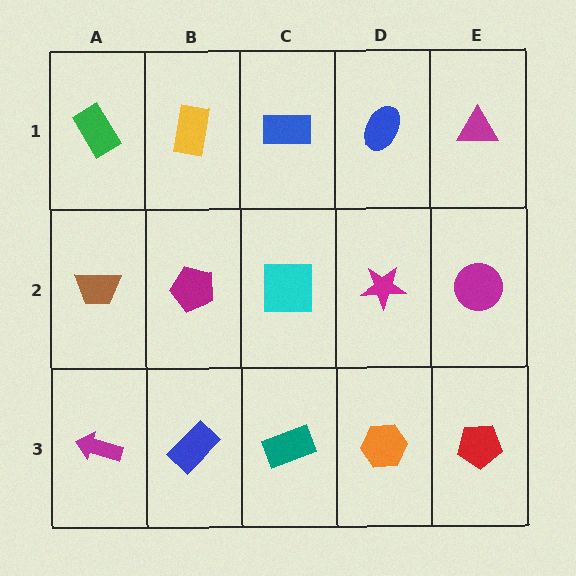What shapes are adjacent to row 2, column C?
A blue rectangle (row 1, column C), a teal rectangle (row 3, column C), a magenta pentagon (row 2, column B), a magenta star (row 2, column D).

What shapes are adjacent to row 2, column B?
A yellow rectangle (row 1, column B), a blue rectangle (row 3, column B), a brown trapezoid (row 2, column A), a cyan square (row 2, column C).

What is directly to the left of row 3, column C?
A blue rectangle.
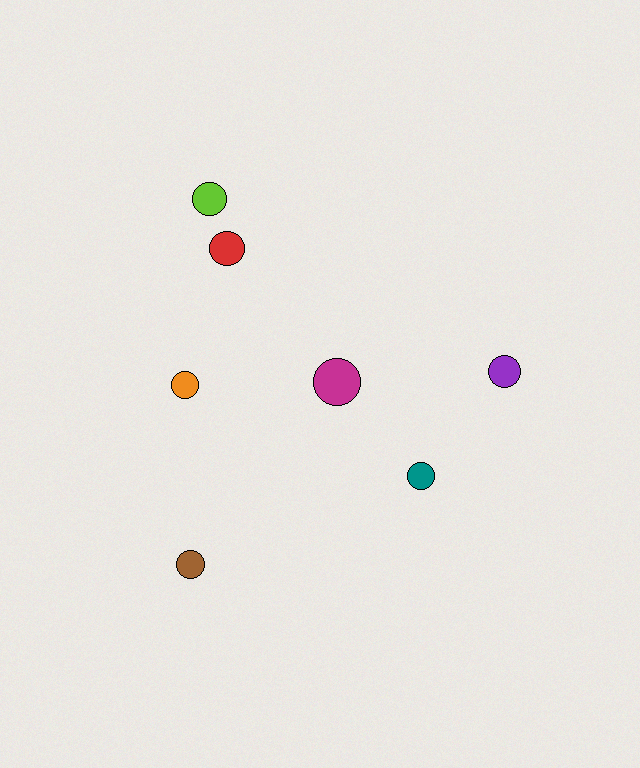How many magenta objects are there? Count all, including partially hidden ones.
There is 1 magenta object.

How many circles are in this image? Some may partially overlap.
There are 7 circles.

◆ ◆ ◆ ◆

### [What is expected]
Leave the pictures out. Extract exactly the lines running from the one with "What shapes are adjacent to row 2, column B?" through the last entry, both ends included.

### [The response]
What shapes are adjacent to row 2, column B?
A yellow rectangle (row 1, column B), a blue rectangle (row 3, column B), a brown trapezoid (row 2, column A), a cyan square (row 2, column C).

What is directly to the left of row 3, column C?
A blue rectangle.
How many magenta objects are there? Count all, including partially hidden ones.
There is 1 magenta object.

How many circles are in this image? Some may partially overlap.
There are 7 circles.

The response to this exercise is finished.